== Records supplied ==
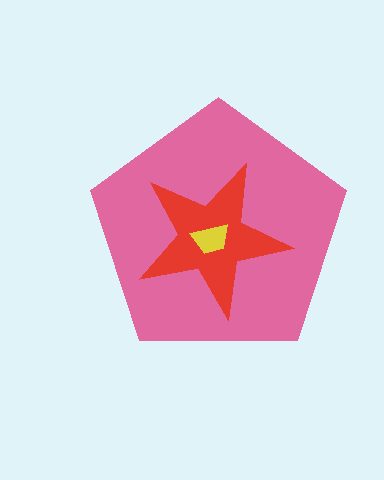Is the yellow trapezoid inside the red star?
Yes.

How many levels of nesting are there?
3.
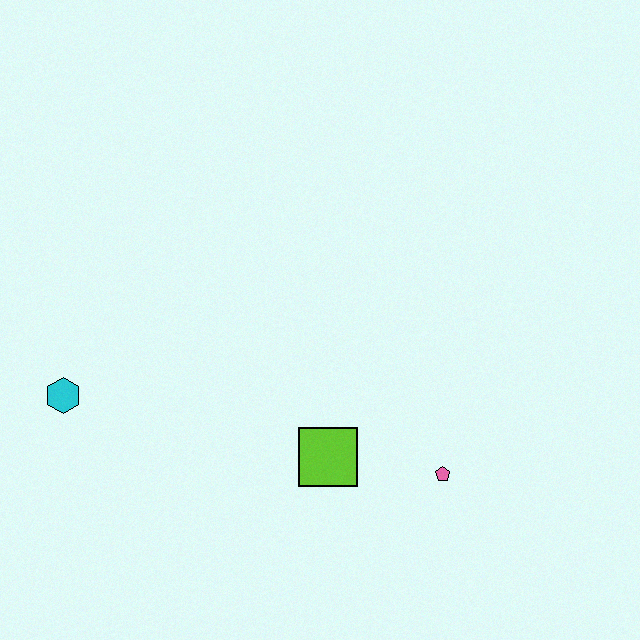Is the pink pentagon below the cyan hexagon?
Yes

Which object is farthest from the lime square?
The cyan hexagon is farthest from the lime square.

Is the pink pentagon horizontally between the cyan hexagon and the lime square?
No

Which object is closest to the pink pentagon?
The lime square is closest to the pink pentagon.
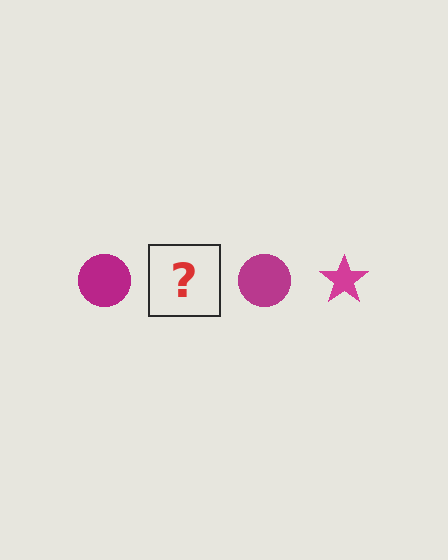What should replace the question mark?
===
= Aim =
Reproduce every record above exactly, but leave out the pictures.

= Solution to the problem =
Is the yellow trapezoid inside the red star?
Yes.

How many levels of nesting are there?
3.
Is the pink pentagon below the cyan hexagon?
Yes

Which object is farthest from the lime square?
The cyan hexagon is farthest from the lime square.

Is the pink pentagon horizontally between the cyan hexagon and the lime square?
No

Which object is closest to the pink pentagon?
The lime square is closest to the pink pentagon.
What should replace the question mark?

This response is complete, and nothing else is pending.